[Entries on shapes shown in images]
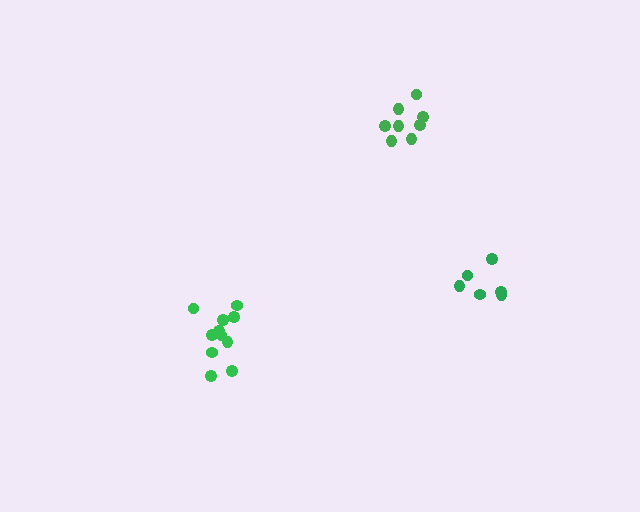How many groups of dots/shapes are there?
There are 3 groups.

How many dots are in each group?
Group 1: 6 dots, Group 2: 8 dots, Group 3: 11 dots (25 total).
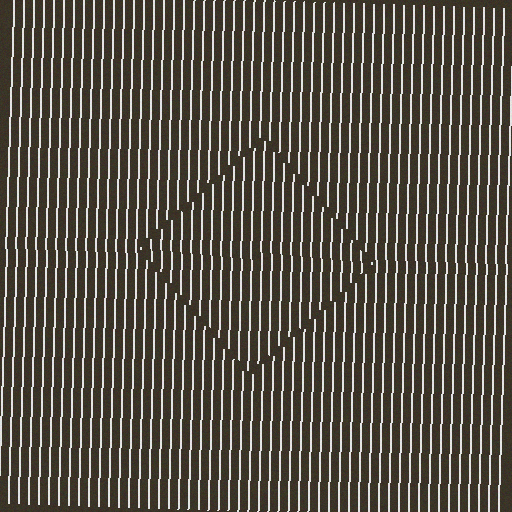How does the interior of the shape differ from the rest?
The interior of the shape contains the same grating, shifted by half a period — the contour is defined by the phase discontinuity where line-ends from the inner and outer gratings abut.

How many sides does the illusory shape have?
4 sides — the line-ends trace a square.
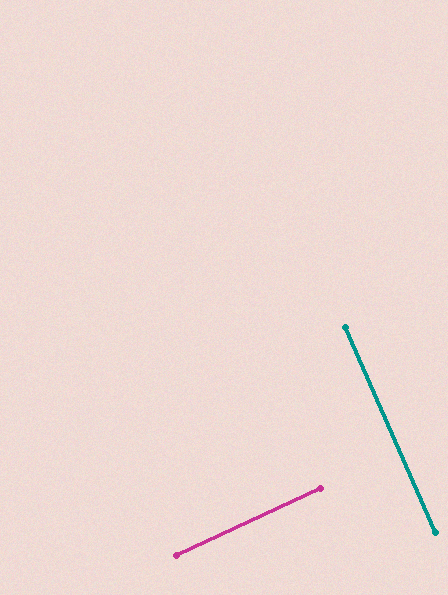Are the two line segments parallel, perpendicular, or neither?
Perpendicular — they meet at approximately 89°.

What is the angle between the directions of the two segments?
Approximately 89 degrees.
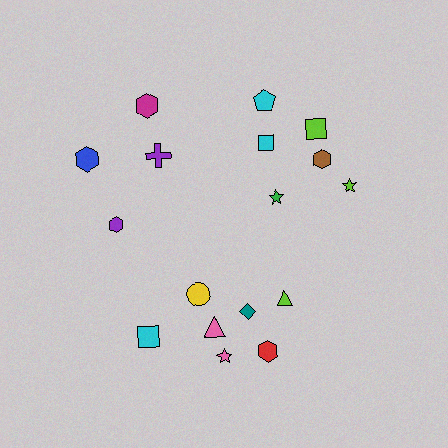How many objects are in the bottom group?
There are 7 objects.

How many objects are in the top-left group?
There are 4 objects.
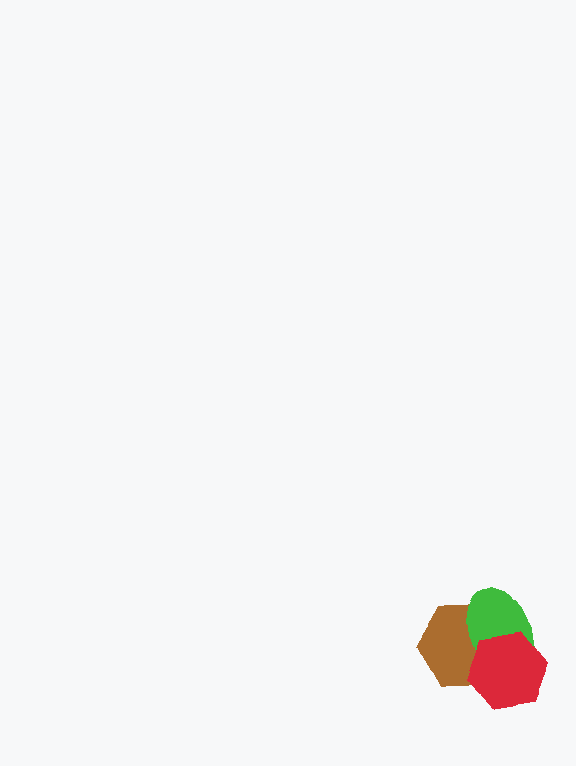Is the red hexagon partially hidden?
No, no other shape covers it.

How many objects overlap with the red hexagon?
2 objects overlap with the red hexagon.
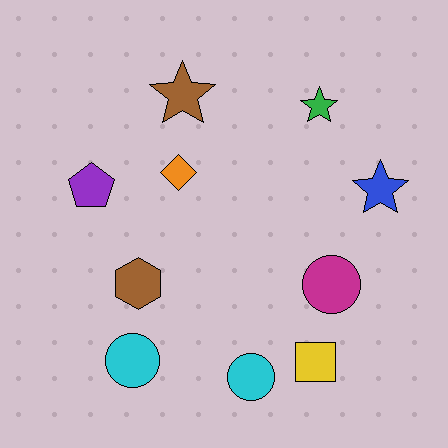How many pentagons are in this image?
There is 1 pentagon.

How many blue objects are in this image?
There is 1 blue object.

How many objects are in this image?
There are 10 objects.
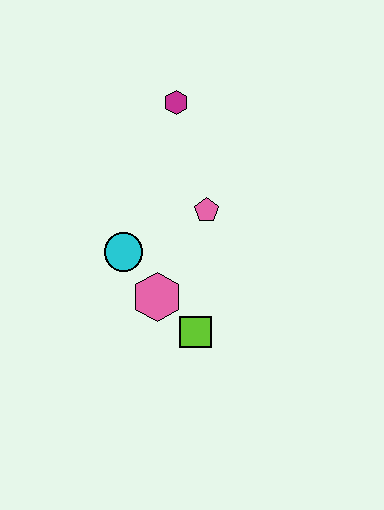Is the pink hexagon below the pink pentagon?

[The exercise] Your task is to repeat the material above exactly, without its pictures.

[Answer below]
How many groups of dots/shapes are there?
There are 3 groups.

How many dots are in each group?
Group 1: 6 dots, Group 2: 8 dots, Group 3: 11 dots (25 total).
How does the interior of the shape differ from the rest?
The interior of the shape contains the same grating, shifted by half a period — the contour is defined by the phase discontinuity where line-ends from the inner and outer gratings abut.

How many sides does the illusory shape have?
4 sides — the line-ends trace a square.
Are the two line segments parallel, perpendicular, or neither?
Perpendicular — they meet at approximately 89°.

What is the angle between the directions of the two segments?
Approximately 89 degrees.
How many objects are in the bottom group?
There are 7 objects.

How many objects are in the top-left group?
There are 4 objects.
Is the red hexagon partially hidden?
No, no other shape covers it.

How many objects overlap with the red hexagon?
2 objects overlap with the red hexagon.
How many pentagons are in this image?
There is 1 pentagon.

How many blue objects are in this image?
There is 1 blue object.

How many objects are in this image?
There are 10 objects.
Is the pink hexagon below the pink pentagon?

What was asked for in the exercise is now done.